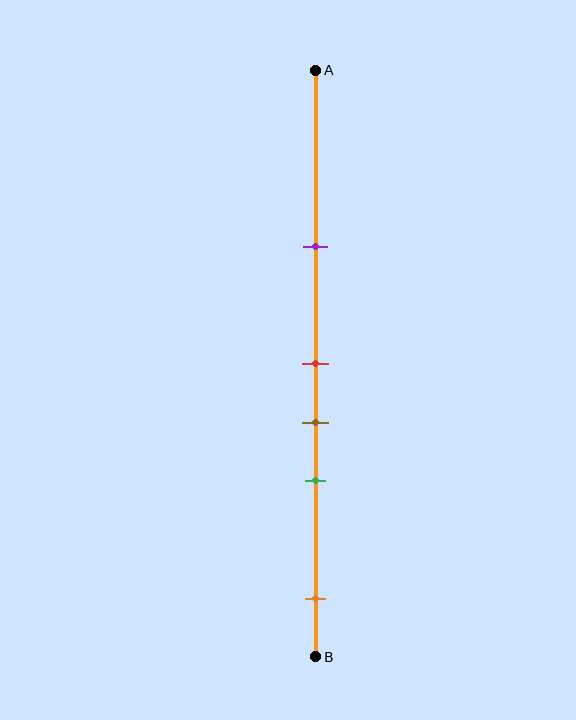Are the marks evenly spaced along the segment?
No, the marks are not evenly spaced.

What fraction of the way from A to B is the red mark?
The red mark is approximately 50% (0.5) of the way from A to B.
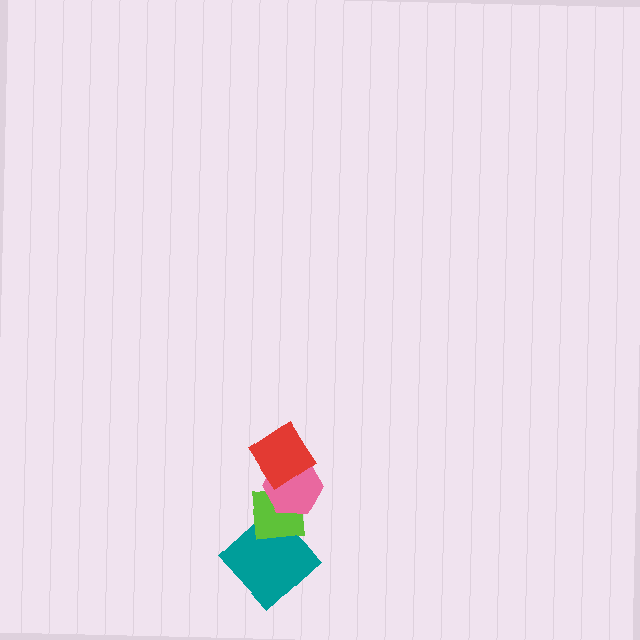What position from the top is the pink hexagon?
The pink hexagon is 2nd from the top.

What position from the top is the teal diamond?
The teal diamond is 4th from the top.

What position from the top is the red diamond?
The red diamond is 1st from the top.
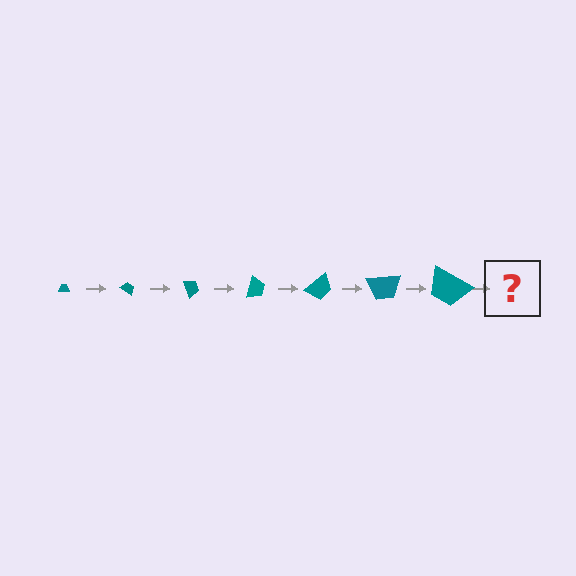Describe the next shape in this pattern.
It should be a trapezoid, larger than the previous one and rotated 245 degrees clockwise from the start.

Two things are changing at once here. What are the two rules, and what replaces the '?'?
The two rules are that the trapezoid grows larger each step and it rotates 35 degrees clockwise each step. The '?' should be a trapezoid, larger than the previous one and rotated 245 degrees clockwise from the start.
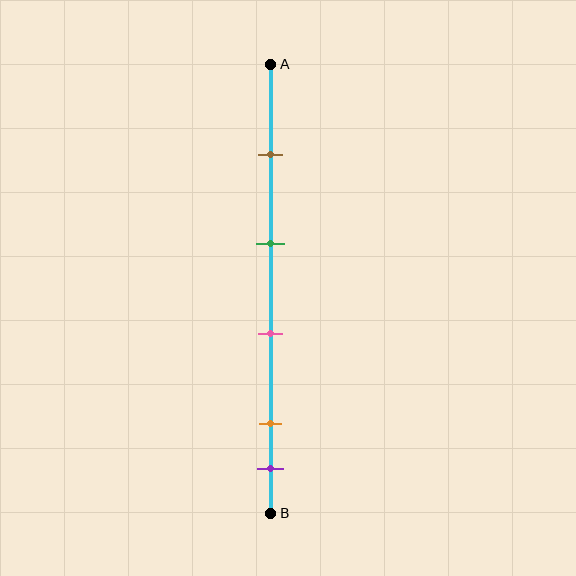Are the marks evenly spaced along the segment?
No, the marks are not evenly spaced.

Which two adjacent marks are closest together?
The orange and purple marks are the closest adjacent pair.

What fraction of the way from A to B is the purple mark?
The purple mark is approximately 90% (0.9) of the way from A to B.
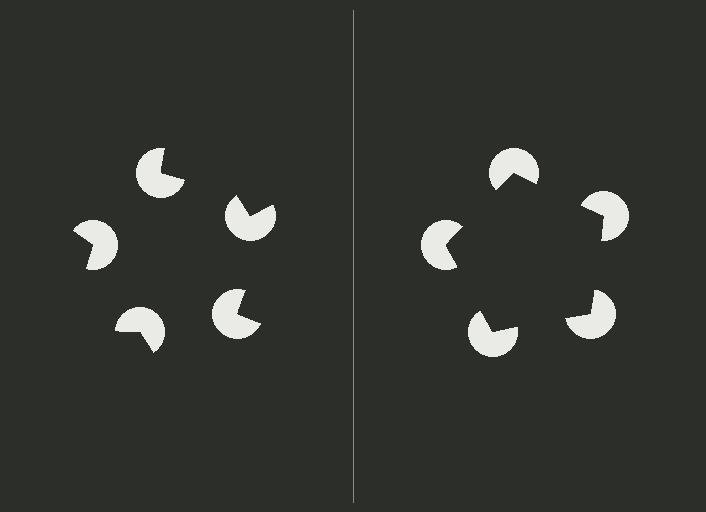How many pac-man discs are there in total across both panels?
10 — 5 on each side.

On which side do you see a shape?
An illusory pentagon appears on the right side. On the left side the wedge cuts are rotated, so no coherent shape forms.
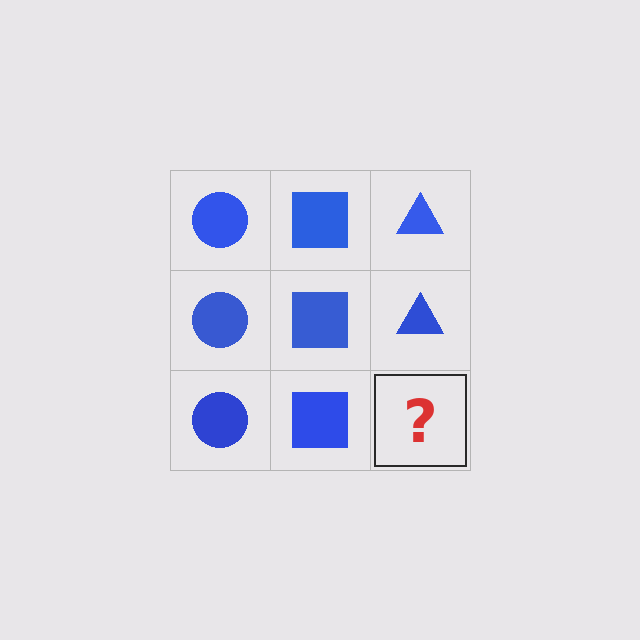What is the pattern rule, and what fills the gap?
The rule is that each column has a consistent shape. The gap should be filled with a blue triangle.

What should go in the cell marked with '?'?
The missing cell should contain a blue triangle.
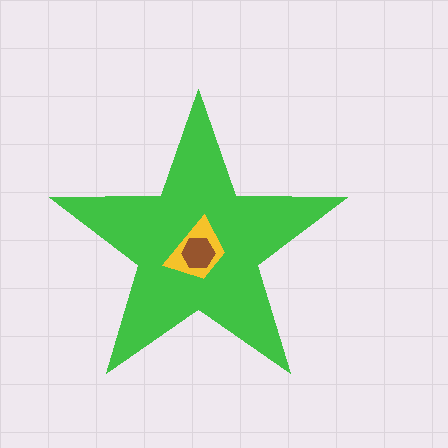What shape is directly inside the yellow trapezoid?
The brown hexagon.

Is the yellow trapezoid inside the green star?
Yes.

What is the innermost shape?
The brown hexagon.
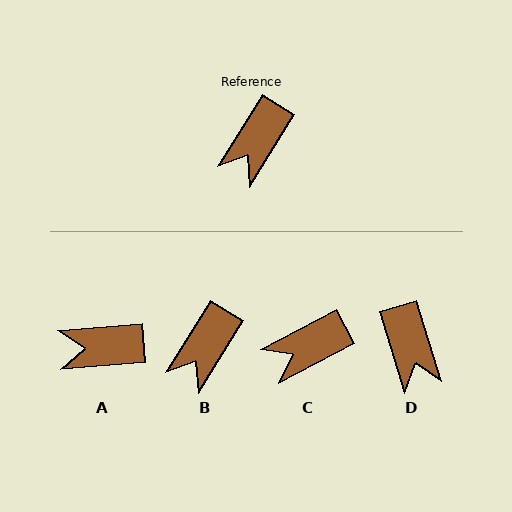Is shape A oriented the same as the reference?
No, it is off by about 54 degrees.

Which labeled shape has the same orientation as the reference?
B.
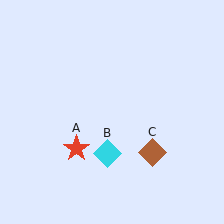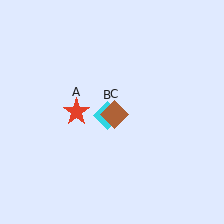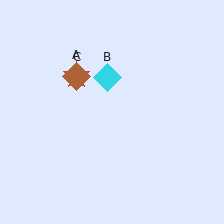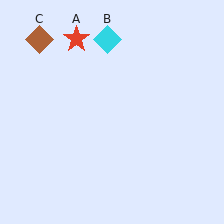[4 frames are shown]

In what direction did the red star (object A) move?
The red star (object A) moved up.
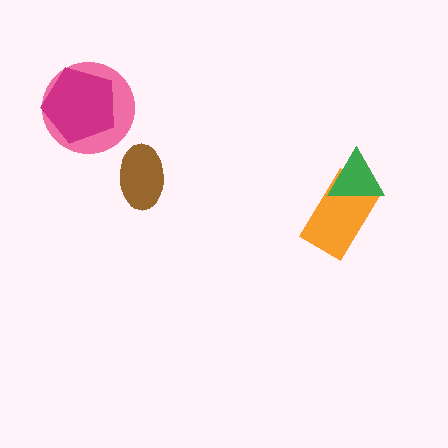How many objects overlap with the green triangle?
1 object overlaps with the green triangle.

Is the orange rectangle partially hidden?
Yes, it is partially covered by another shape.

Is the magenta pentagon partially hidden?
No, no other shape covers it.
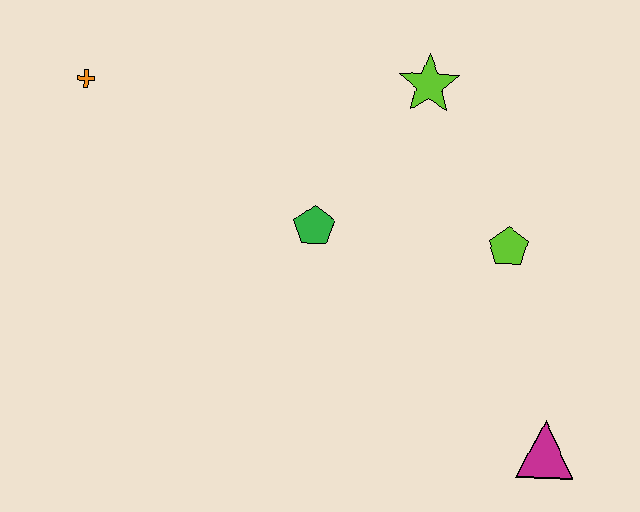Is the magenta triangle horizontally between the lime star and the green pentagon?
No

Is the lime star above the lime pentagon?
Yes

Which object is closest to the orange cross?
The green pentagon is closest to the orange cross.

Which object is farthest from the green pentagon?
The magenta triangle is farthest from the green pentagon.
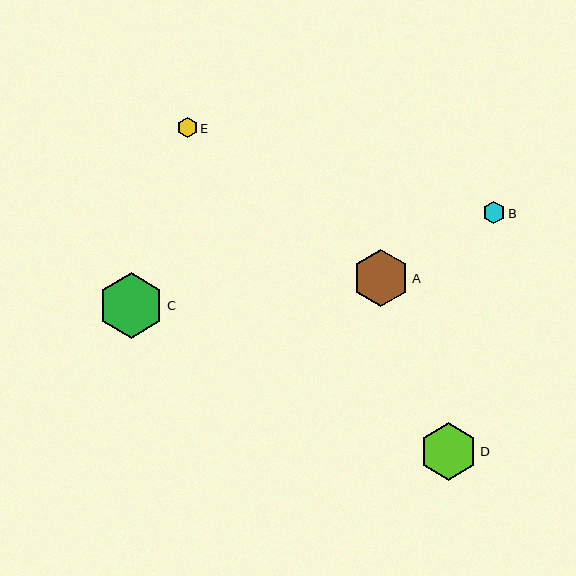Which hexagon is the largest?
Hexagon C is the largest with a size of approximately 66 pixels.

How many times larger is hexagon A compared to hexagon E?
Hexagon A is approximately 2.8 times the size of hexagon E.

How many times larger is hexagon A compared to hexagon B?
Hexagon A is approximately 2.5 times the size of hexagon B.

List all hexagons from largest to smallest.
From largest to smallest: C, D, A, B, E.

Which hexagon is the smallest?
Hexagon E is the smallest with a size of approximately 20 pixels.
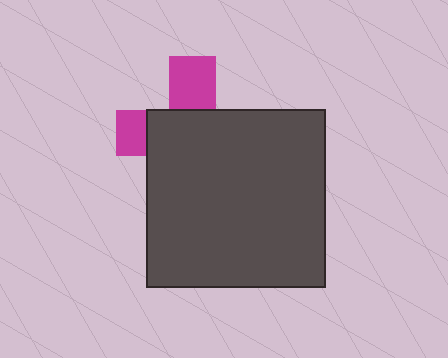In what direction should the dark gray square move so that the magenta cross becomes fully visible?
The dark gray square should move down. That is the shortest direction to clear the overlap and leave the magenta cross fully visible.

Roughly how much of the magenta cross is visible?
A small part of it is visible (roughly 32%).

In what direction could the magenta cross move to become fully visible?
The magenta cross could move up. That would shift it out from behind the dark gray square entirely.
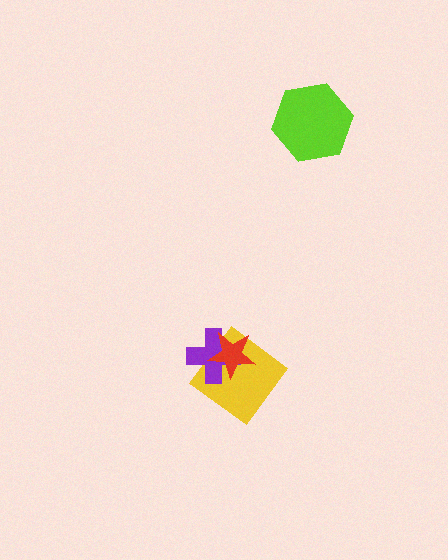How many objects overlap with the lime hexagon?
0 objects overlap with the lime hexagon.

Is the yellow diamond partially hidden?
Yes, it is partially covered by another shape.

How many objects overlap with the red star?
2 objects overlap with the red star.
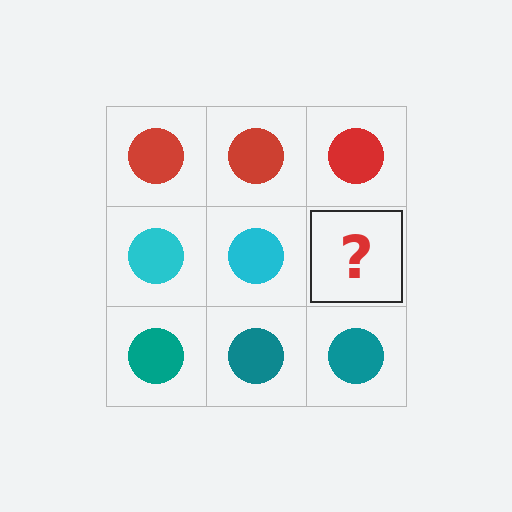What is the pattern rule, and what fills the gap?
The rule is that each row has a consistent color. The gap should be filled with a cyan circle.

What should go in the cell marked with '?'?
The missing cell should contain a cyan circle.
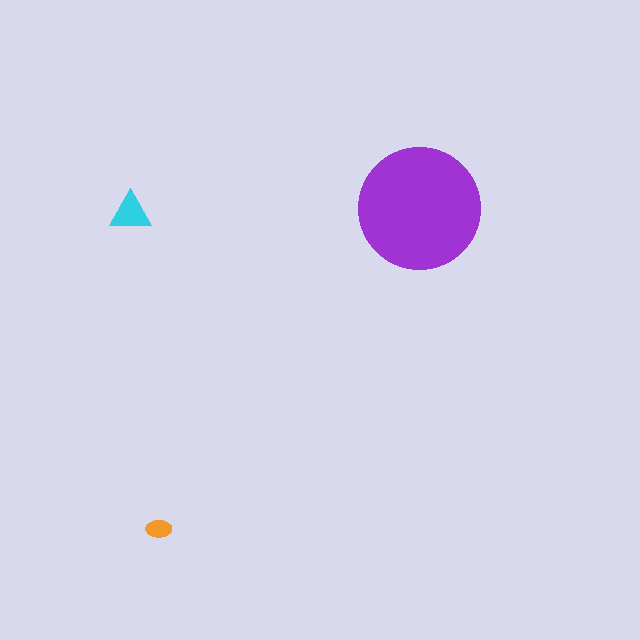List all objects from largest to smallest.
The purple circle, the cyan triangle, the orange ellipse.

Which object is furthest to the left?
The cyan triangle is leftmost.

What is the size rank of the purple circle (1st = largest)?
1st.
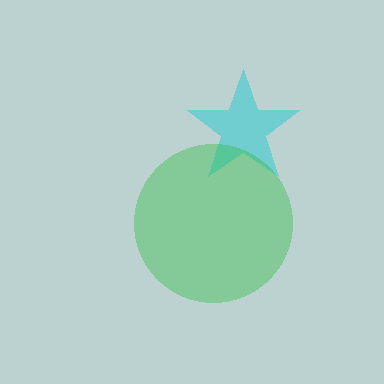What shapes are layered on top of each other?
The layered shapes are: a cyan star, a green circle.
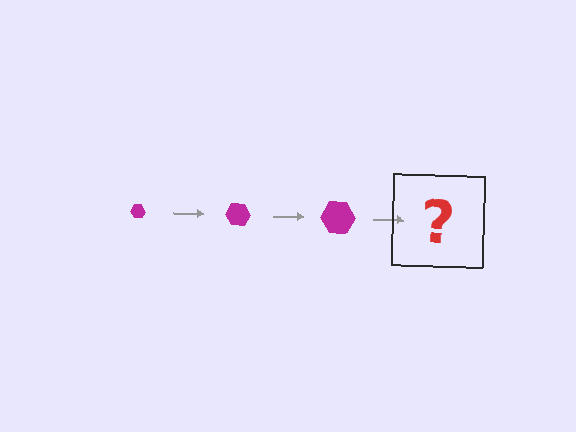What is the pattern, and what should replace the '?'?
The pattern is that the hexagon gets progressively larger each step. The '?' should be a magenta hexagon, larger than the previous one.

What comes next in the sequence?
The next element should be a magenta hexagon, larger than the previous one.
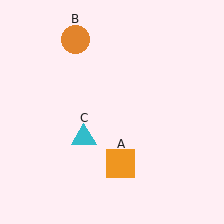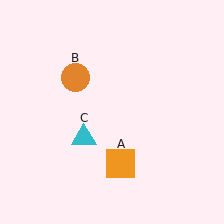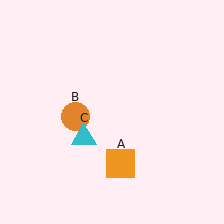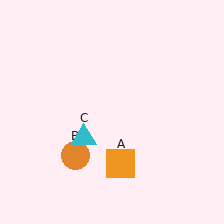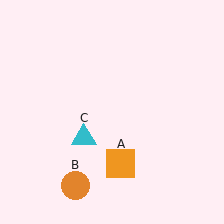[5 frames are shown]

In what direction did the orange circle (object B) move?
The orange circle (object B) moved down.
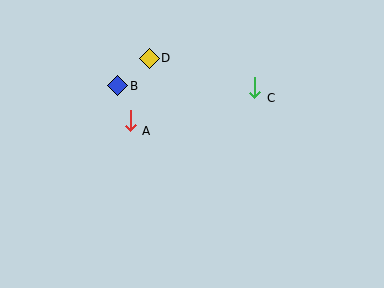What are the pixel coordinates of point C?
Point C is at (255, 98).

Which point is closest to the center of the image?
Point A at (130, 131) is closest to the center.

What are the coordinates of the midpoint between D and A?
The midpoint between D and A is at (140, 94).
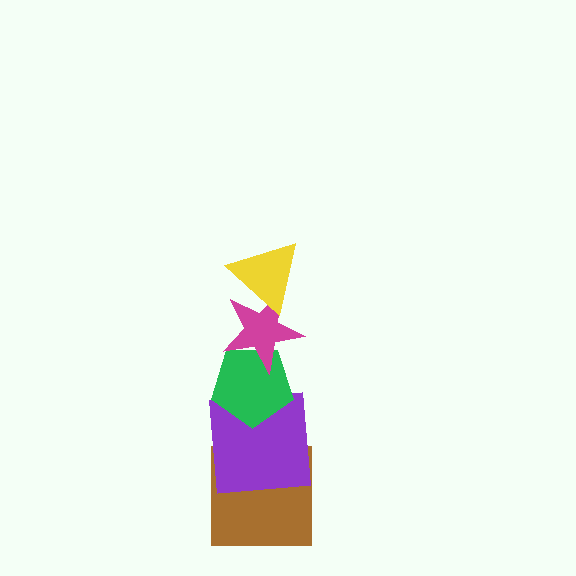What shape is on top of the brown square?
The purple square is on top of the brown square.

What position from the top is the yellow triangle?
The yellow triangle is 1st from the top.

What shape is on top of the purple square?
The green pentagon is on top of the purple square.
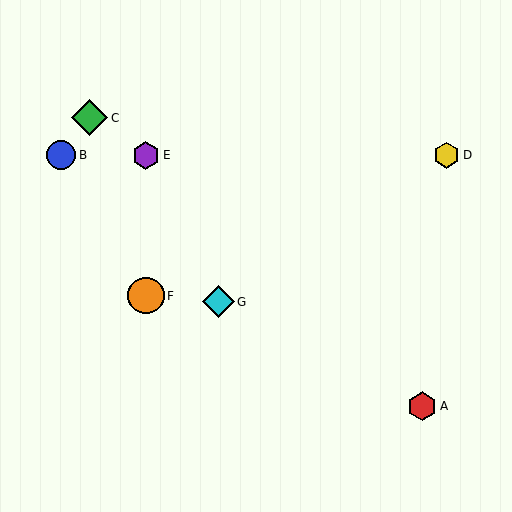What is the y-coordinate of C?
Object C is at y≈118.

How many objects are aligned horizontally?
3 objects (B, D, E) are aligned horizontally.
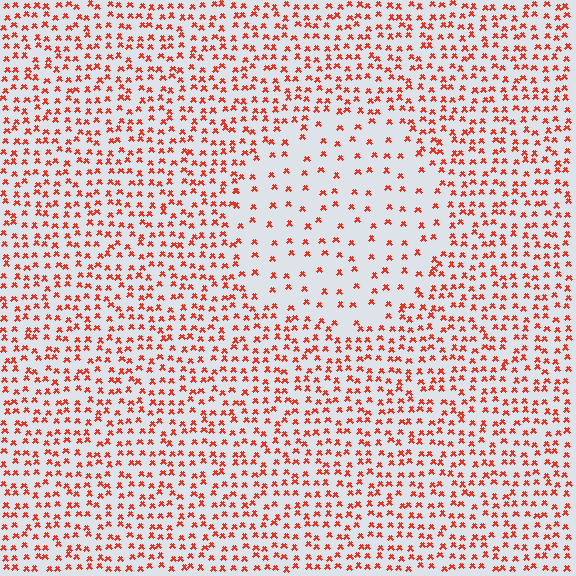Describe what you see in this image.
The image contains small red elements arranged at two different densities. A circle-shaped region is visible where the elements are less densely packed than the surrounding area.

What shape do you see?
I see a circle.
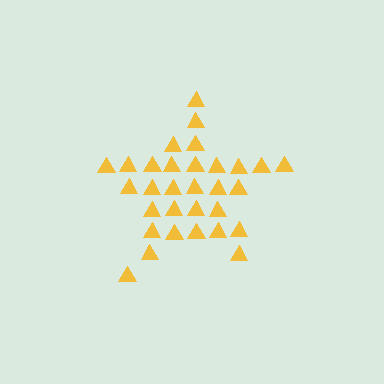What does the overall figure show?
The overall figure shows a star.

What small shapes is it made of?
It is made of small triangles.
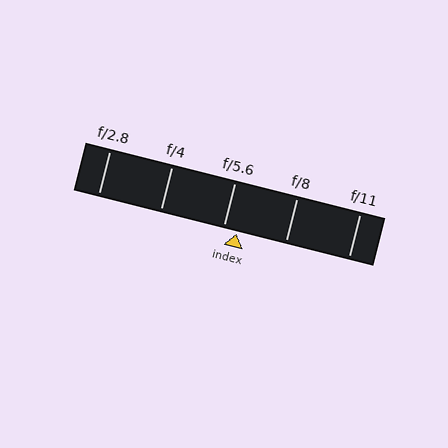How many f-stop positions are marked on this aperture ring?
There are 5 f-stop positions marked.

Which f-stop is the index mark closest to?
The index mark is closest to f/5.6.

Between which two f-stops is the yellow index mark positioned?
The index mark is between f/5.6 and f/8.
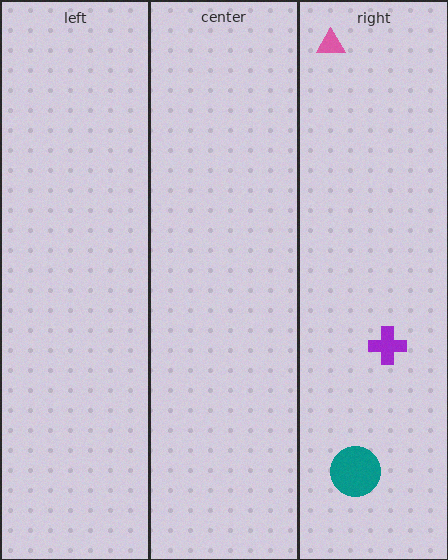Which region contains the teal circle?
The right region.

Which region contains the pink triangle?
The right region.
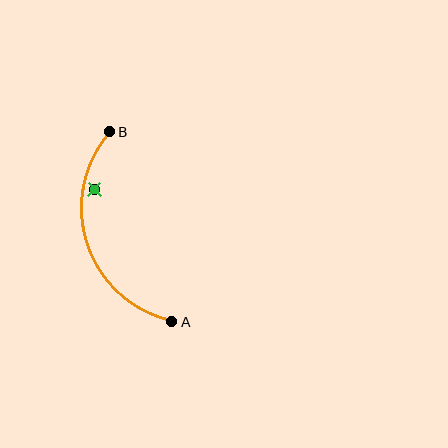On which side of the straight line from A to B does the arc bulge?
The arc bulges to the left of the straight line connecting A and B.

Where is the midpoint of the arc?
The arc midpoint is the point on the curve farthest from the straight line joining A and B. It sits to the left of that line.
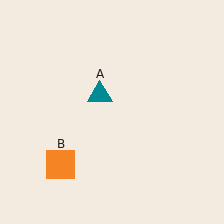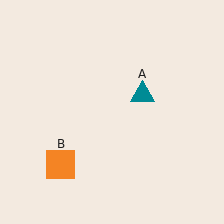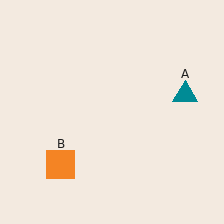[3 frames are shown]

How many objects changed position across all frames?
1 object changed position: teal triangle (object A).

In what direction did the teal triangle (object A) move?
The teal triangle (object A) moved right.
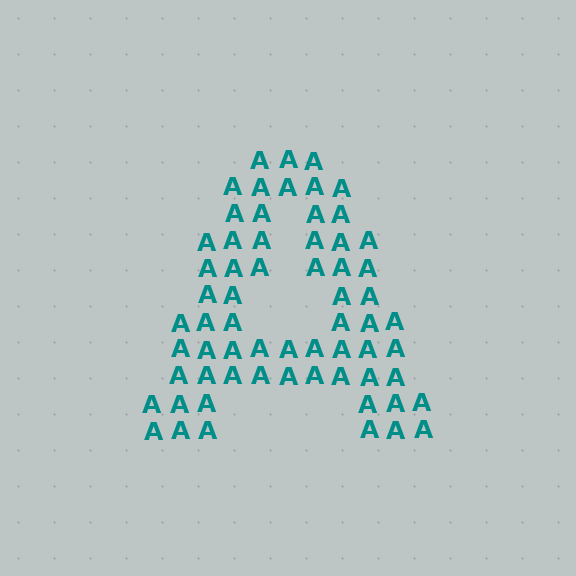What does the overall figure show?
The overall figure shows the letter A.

•••••

#### INSTRUCTION:
Omit the pictures, then extract verbatim only those lines that fall between the line containing "How many objects changed" and the final line of the records above, both included.

#### FINISHED EXERCISE:
How many objects changed position across all frames?
1 object changed position: teal triangle (object A).

In what direction did the teal triangle (object A) move?
The teal triangle (object A) moved right.
What does the overall figure show?
The overall figure shows the letter A.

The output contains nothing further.